Exercise aim: Quote every line below exactly and skip any picture.
[Start of The data]
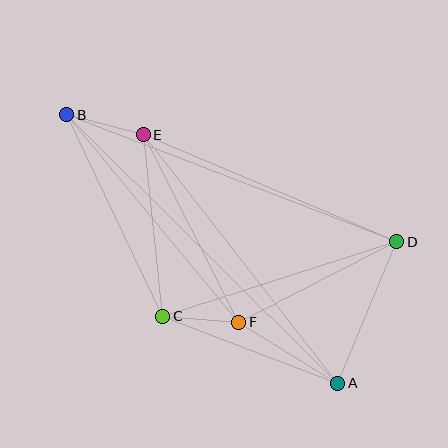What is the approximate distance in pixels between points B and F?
The distance between B and F is approximately 269 pixels.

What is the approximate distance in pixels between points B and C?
The distance between B and C is approximately 223 pixels.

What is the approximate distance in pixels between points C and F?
The distance between C and F is approximately 76 pixels.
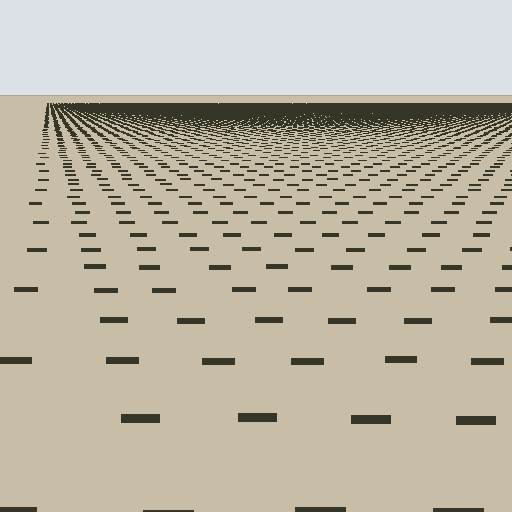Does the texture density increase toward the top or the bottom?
Density increases toward the top.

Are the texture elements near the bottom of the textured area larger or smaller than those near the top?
Larger. Near the bottom, elements are closer to the viewer and appear at a bigger on-screen size.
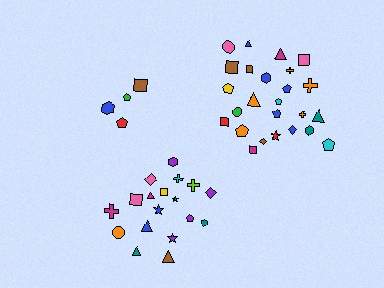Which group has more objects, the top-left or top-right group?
The top-right group.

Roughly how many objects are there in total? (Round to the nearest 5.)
Roughly 45 objects in total.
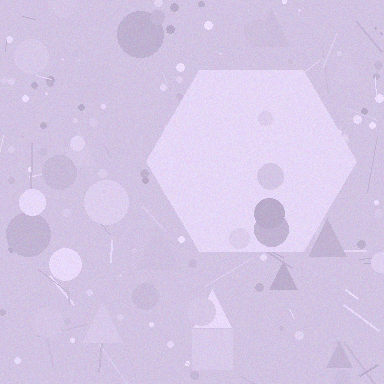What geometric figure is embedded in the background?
A hexagon is embedded in the background.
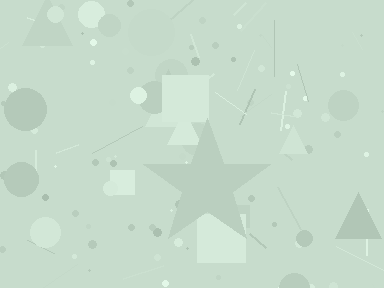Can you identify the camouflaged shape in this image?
The camouflaged shape is a star.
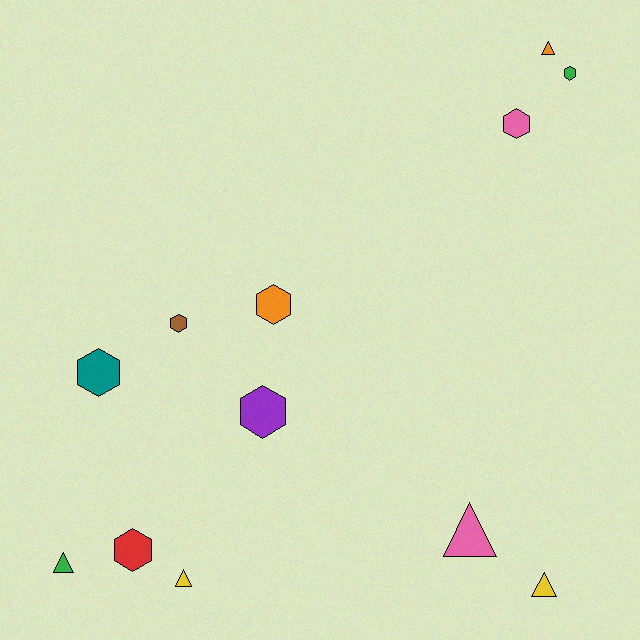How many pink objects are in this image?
There are 2 pink objects.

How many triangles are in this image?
There are 5 triangles.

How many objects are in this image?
There are 12 objects.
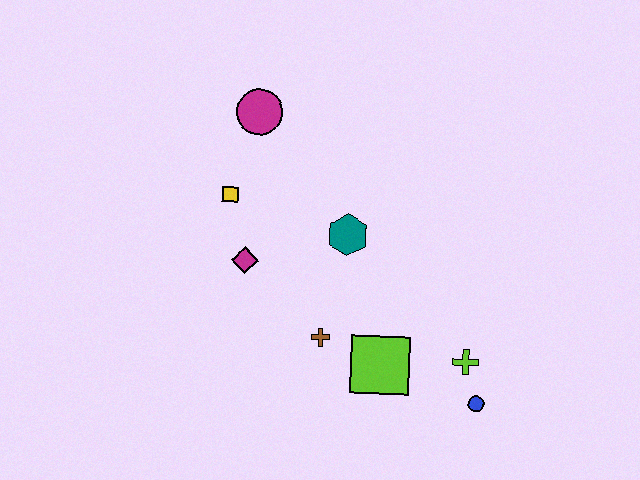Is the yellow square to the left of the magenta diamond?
Yes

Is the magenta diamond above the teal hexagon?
No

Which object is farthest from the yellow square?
The blue circle is farthest from the yellow square.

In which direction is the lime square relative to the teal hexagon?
The lime square is below the teal hexagon.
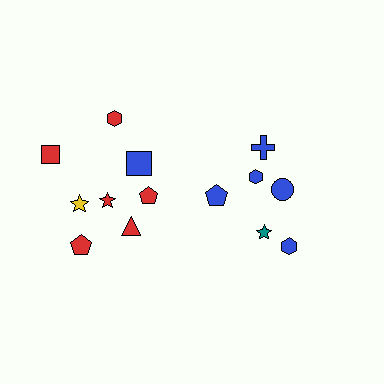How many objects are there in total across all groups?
There are 14 objects.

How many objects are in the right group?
There are 6 objects.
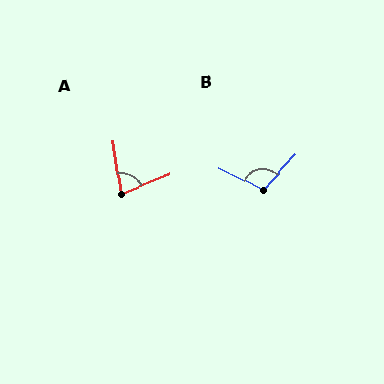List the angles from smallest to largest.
A (76°), B (106°).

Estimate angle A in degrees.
Approximately 76 degrees.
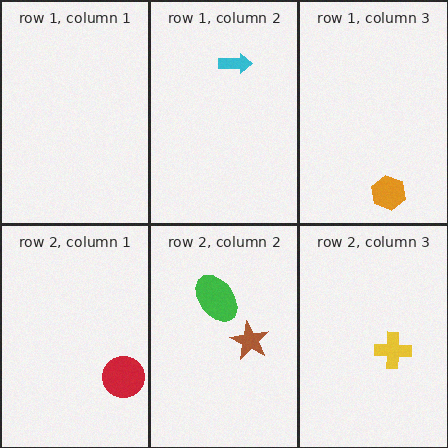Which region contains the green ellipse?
The row 2, column 2 region.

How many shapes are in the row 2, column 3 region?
1.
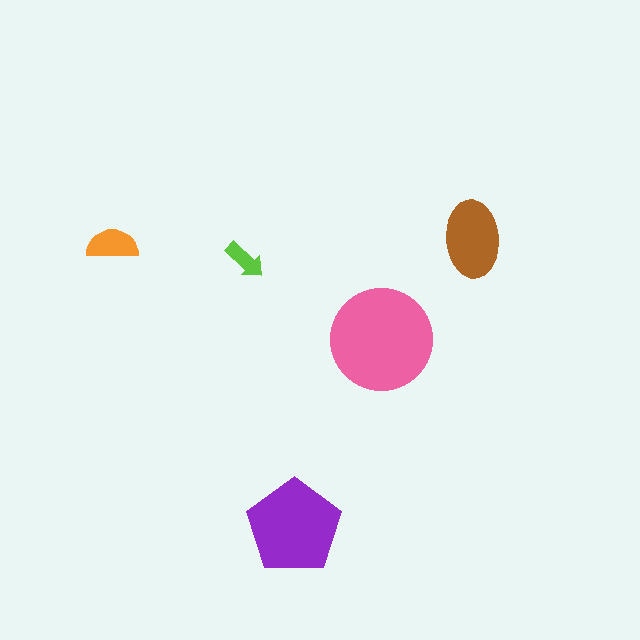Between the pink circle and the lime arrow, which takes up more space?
The pink circle.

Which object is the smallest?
The lime arrow.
[End of The data]
Solution for this task:
What is the approximate distance in pixels between points B and F?
The distance between B and F is approximately 269 pixels.

What is the approximate distance in pixels between points B and C?
The distance between B and C is approximately 223 pixels.

What is the approximate distance in pixels between points C and F?
The distance between C and F is approximately 76 pixels.
Does the texture density increase toward the top or the bottom?
Density increases toward the top.

Are the texture elements near the bottom of the textured area larger or smaller than those near the top?
Larger. Near the bottom, elements are closer to the viewer and appear at a bigger on-screen size.
Which group has more objects, the top-left or top-right group?
The top-right group.

Roughly how many objects are there in total? (Round to the nearest 5.)
Roughly 45 objects in total.
What geometric figure is embedded in the background?
A hexagon is embedded in the background.
Can you identify the camouflaged shape in this image?
The camouflaged shape is a star.
How many pink objects are in this image?
There are 2 pink objects.

How many triangles are in this image?
There are 5 triangles.

How many objects are in this image?
There are 12 objects.
Is the yellow square to the left of the magenta diamond?
Yes

Is the magenta diamond above the teal hexagon?
No

Which object is farthest from the yellow square?
The blue circle is farthest from the yellow square.

In which direction is the lime square relative to the teal hexagon?
The lime square is below the teal hexagon.
How many objects are there in total across all groups?
There are 14 objects.

How many objects are in the right group?
There are 6 objects.
List the angles from smallest to largest.
A (76°), B (106°).

Estimate angle A in degrees.
Approximately 76 degrees.
Which region contains the green ellipse?
The row 2, column 2 region.

How many shapes are in the row 2, column 3 region?
1.
Between the pink circle and the lime arrow, which takes up more space?
The pink circle.

Which object is the smallest?
The lime arrow.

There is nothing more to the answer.